▸ **SHORT EXERCISE**
Below are records to repeat exactly. Omit the pictures from the copy.

▸ **ENTRIES PROVIDED**

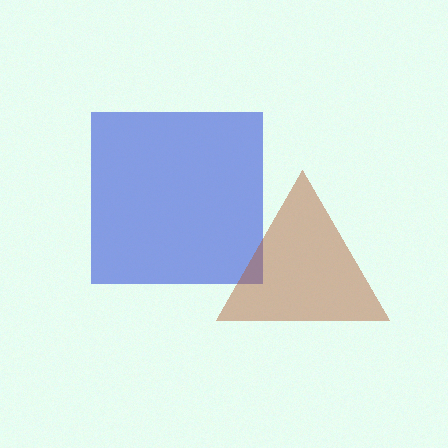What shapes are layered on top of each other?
The layered shapes are: a blue square, a brown triangle.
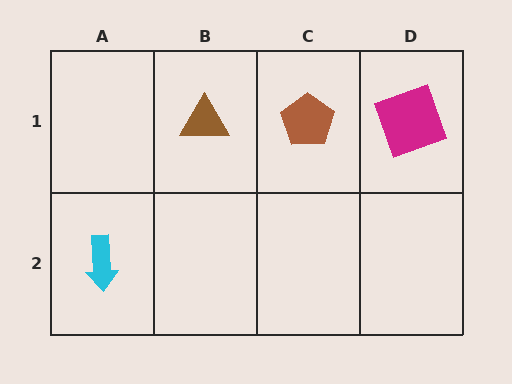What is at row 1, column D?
A magenta square.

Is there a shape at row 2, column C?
No, that cell is empty.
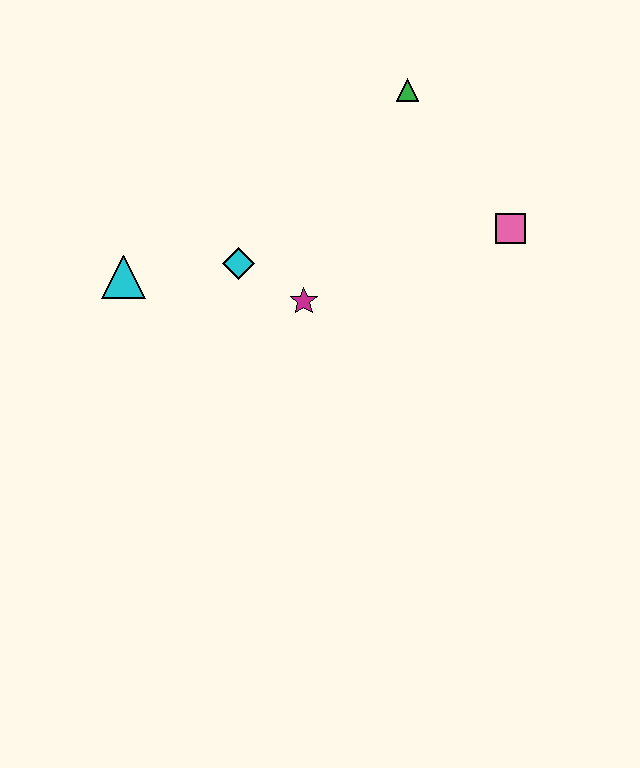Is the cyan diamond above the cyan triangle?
Yes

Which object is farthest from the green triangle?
The cyan triangle is farthest from the green triangle.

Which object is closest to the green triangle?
The pink square is closest to the green triangle.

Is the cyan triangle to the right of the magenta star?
No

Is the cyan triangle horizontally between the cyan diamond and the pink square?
No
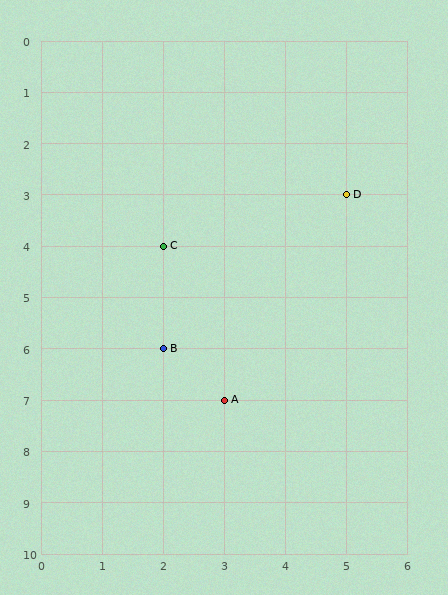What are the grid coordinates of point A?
Point A is at grid coordinates (3, 7).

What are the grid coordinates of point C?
Point C is at grid coordinates (2, 4).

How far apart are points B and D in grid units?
Points B and D are 3 columns and 3 rows apart (about 4.2 grid units diagonally).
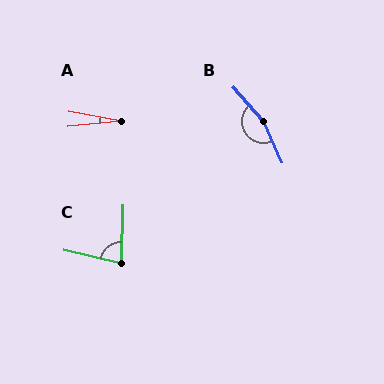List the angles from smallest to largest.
A (16°), C (78°), B (163°).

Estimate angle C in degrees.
Approximately 78 degrees.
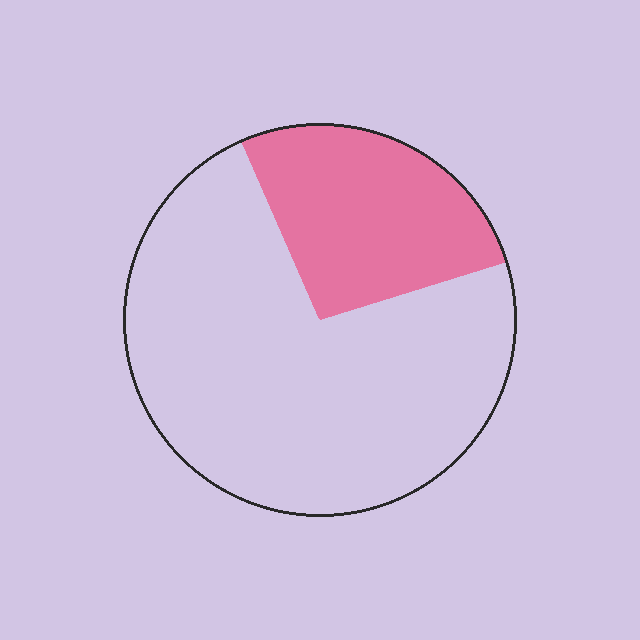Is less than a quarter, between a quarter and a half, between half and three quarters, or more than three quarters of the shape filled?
Between a quarter and a half.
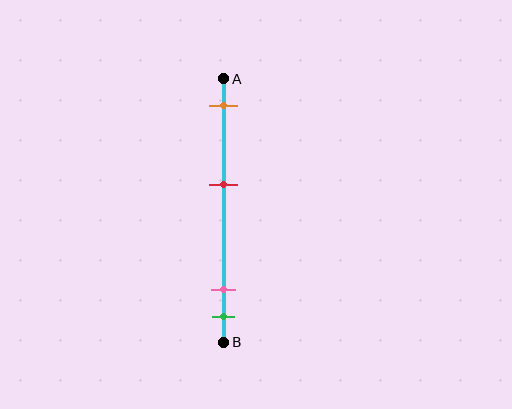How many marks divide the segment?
There are 4 marks dividing the segment.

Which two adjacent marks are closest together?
The pink and green marks are the closest adjacent pair.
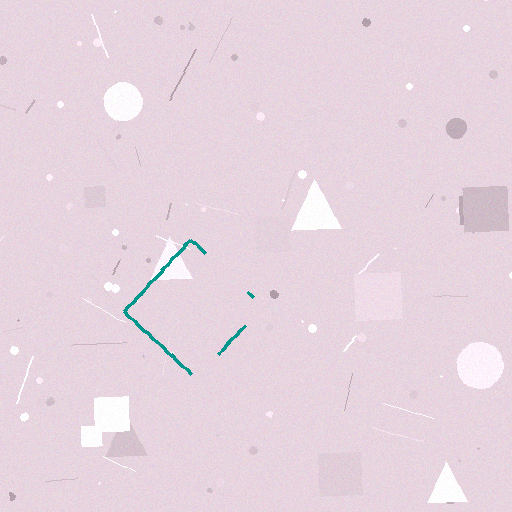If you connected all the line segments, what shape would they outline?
They would outline a diamond.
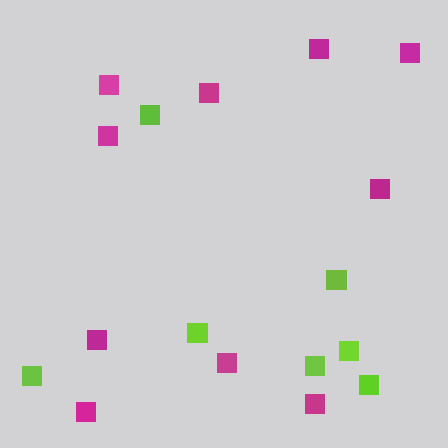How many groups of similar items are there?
There are 2 groups: one group of magenta squares (10) and one group of lime squares (7).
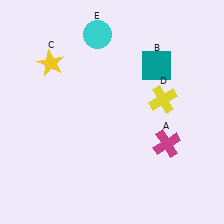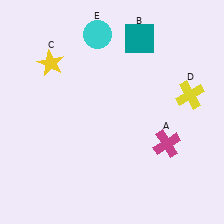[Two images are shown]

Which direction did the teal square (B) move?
The teal square (B) moved up and to the left.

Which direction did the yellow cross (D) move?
The yellow cross (D) moved right.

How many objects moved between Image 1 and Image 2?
2 objects moved between the two images.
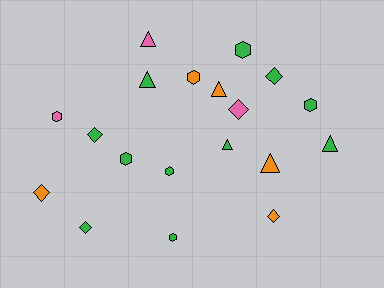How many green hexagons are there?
There are 5 green hexagons.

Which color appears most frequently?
Green, with 11 objects.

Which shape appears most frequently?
Hexagon, with 7 objects.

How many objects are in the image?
There are 19 objects.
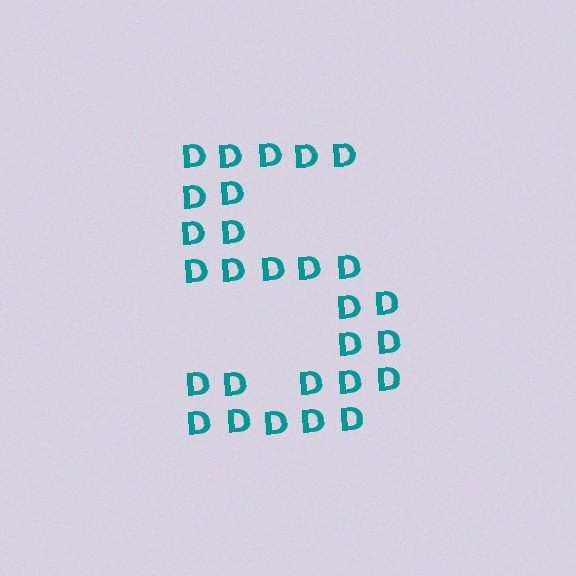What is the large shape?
The large shape is the digit 5.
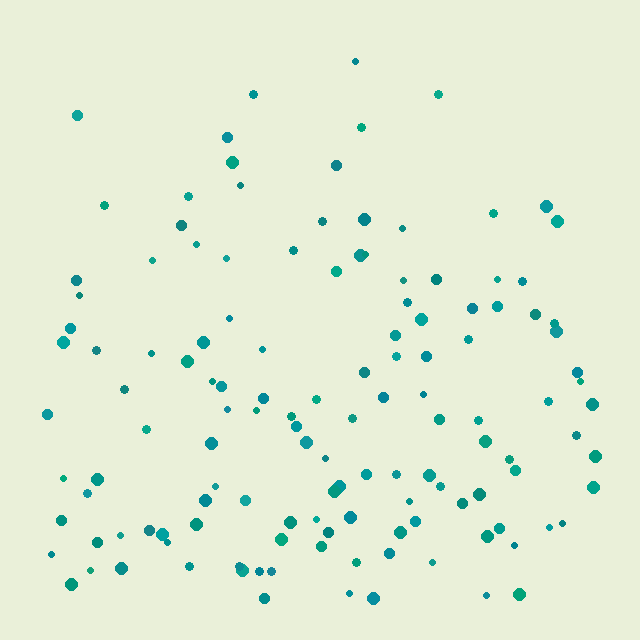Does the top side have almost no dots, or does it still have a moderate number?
Still a moderate number, just noticeably fewer than the bottom.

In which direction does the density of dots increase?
From top to bottom, with the bottom side densest.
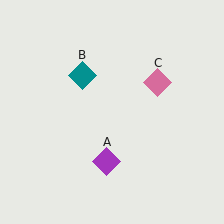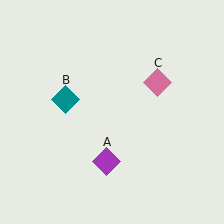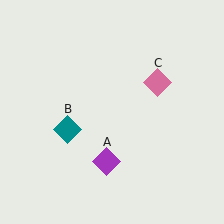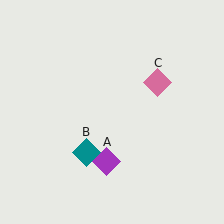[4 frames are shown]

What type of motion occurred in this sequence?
The teal diamond (object B) rotated counterclockwise around the center of the scene.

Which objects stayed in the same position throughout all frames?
Purple diamond (object A) and pink diamond (object C) remained stationary.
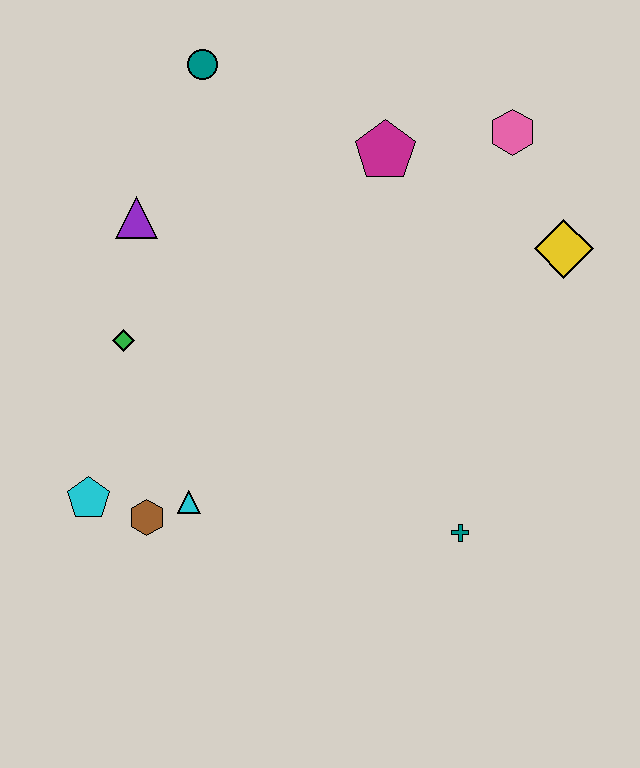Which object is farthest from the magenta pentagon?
The cyan pentagon is farthest from the magenta pentagon.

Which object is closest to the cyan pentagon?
The brown hexagon is closest to the cyan pentagon.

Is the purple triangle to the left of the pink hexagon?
Yes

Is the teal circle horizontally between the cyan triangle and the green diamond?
No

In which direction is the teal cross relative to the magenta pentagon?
The teal cross is below the magenta pentagon.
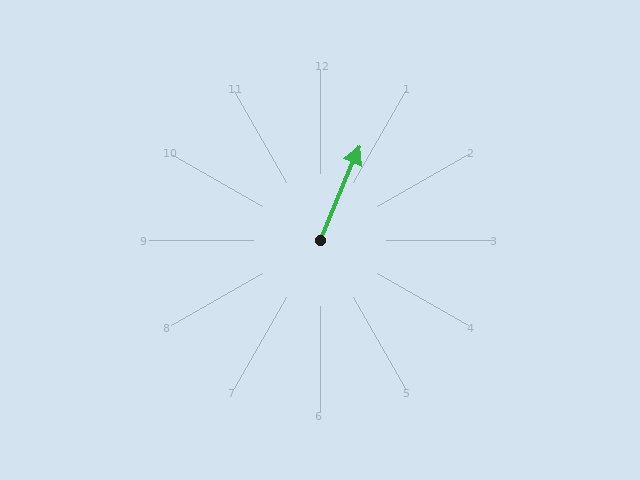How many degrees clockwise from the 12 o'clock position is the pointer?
Approximately 23 degrees.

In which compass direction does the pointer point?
Northeast.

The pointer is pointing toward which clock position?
Roughly 1 o'clock.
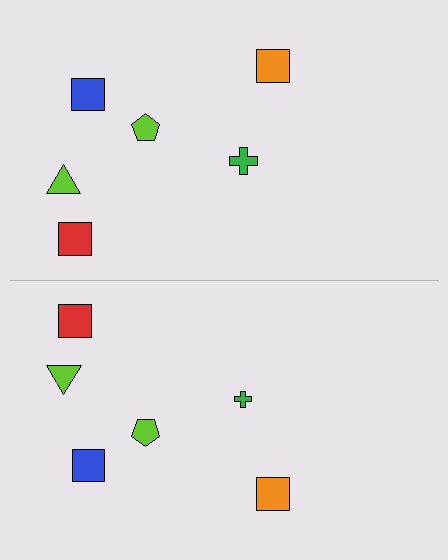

▸ **RESULT FOR THIS EXERCISE**
What shapes are layered on top of each other?
The layered shapes are: a blue square, a brown triangle.
What is at row 1, column D?
A magenta square.

Is there a shape at row 2, column C?
No, that cell is empty.
Is the cyan diamond above the cyan triangle?
Yes

Which object is farthest from the green triangle?
The cyan triangle is farthest from the green triangle.

Which object is closest to the green triangle?
The pink square is closest to the green triangle.

Is the cyan triangle to the right of the magenta star?
No

Is the cyan triangle horizontally between the cyan diamond and the pink square?
No
What are the grid coordinates of point A?
Point A is at grid coordinates (3, 7).

What are the grid coordinates of point C?
Point C is at grid coordinates (2, 4).

How far apart are points B and D in grid units?
Points B and D are 3 columns and 3 rows apart (about 4.2 grid units diagonally).
List the angles from smallest to largest.
A (16°), C (78°), B (163°).

Estimate angle C in degrees.
Approximately 78 degrees.
Is less than a quarter, between a quarter and a half, between half and three quarters, or more than three quarters of the shape filled?
Between a quarter and a half.
How many marks divide the segment?
There are 4 marks dividing the segment.

Which two adjacent marks are closest together?
The pink and green marks are the closest adjacent pair.
If you connected all the line segments, what shape would they outline?
They would outline a diamond.
How many groups of similar items are there?
There are 2 groups: one group of magenta squares (10) and one group of lime squares (7).
[Two images are shown]

Which direction did the teal square (B) move?
The teal square (B) moved up and to the left.

Which direction did the yellow cross (D) move?
The yellow cross (D) moved right.

How many objects moved between Image 1 and Image 2?
2 objects moved between the two images.
How many green hexagons are there?
There are 5 green hexagons.

Which color appears most frequently?
Green, with 11 objects.

Which shape appears most frequently?
Hexagon, with 7 objects.

How many objects are in the image?
There are 19 objects.
What is the large shape?
The large shape is the digit 5.
Does the top side have almost no dots, or does it still have a moderate number?
Still a moderate number, just noticeably fewer than the bottom.

In which direction does the density of dots increase?
From top to bottom, with the bottom side densest.
[4 frames are shown]

What type of motion occurred in this sequence?
The teal diamond (object B) rotated counterclockwise around the center of the scene.

Which objects stayed in the same position throughout all frames?
Purple diamond (object A) and pink diamond (object C) remained stationary.
Which object is farthest from the magenta pentagon?
The cyan pentagon is farthest from the magenta pentagon.

Which object is closest to the cyan pentagon?
The brown hexagon is closest to the cyan pentagon.

Is the purple triangle to the left of the pink hexagon?
Yes

Is the teal circle horizontally between the cyan triangle and the green diamond?
No

In which direction is the teal cross relative to the magenta pentagon?
The teal cross is below the magenta pentagon.
How many degrees clockwise from the 12 o'clock position is the pointer?
Approximately 23 degrees.

In which compass direction does the pointer point?
Northeast.

The pointer is pointing toward which clock position?
Roughly 1 o'clock.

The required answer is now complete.